→ **Required task**: Leave the pictures out, and output exactly the lines from the one containing "[5 frames are shown]" through the one containing "In what direction".
━━━ Records for processing ━━━
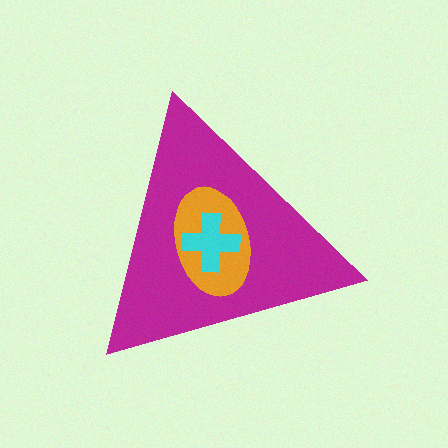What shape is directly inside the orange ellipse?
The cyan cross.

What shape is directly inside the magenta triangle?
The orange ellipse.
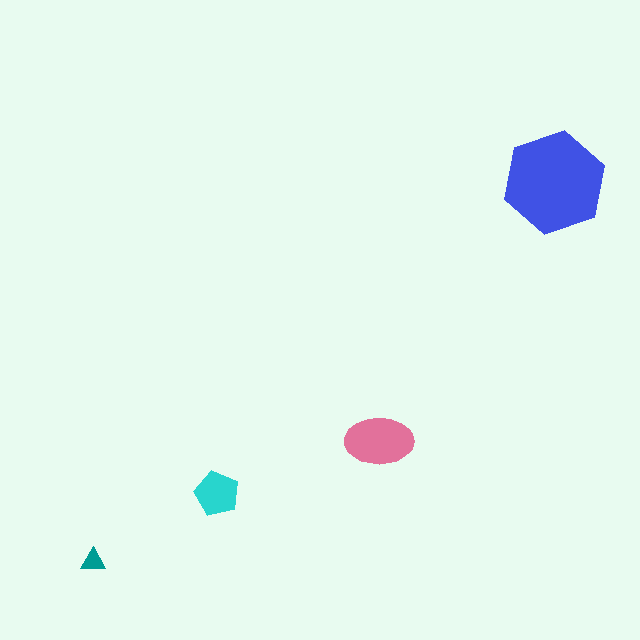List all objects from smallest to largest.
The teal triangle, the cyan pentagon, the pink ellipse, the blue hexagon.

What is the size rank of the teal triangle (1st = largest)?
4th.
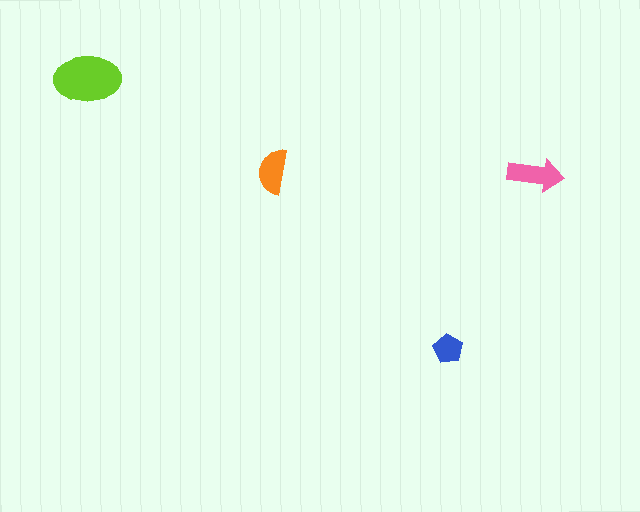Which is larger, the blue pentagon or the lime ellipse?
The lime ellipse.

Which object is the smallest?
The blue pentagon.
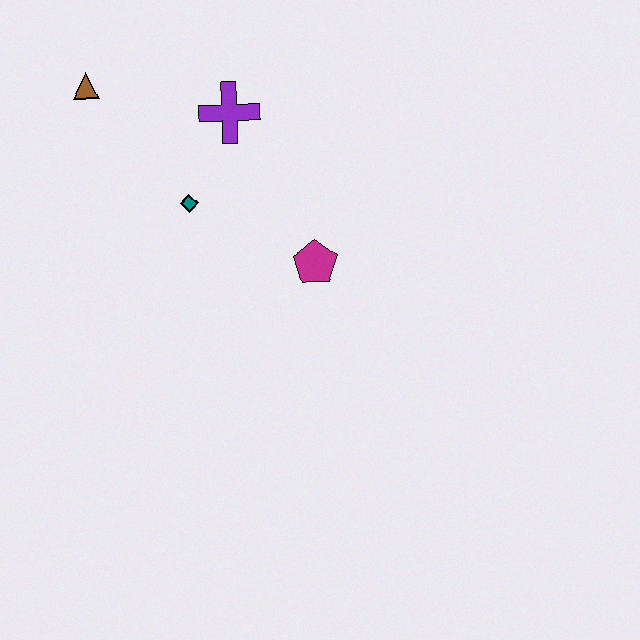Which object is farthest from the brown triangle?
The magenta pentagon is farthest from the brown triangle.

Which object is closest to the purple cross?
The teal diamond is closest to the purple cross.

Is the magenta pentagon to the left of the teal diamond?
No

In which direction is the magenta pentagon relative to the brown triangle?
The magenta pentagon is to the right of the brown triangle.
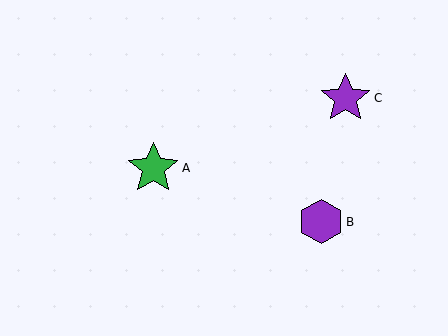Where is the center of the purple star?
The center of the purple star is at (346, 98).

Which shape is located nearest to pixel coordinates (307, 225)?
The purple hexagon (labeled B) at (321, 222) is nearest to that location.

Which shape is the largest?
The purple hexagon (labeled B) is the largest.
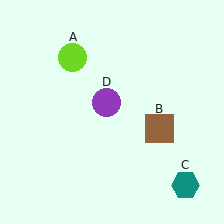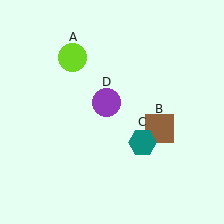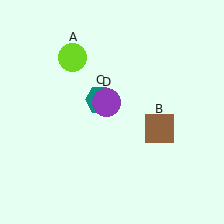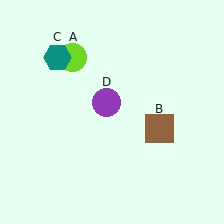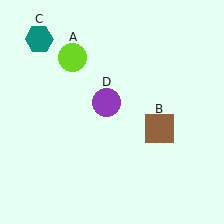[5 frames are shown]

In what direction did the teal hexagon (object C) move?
━━━
━━━ Records for processing ━━━
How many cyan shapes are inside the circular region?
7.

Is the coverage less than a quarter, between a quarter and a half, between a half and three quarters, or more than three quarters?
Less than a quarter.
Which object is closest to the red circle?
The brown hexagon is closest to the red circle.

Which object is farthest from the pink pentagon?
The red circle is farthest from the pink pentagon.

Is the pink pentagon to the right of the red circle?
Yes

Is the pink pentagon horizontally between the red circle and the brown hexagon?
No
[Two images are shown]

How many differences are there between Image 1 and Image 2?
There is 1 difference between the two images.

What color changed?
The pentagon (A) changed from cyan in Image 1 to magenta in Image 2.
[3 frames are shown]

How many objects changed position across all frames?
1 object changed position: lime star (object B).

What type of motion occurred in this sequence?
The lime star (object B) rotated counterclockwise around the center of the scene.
━━━
→ **Answer**:
[5 frames are shown]

In what direction did the teal hexagon (object C) move?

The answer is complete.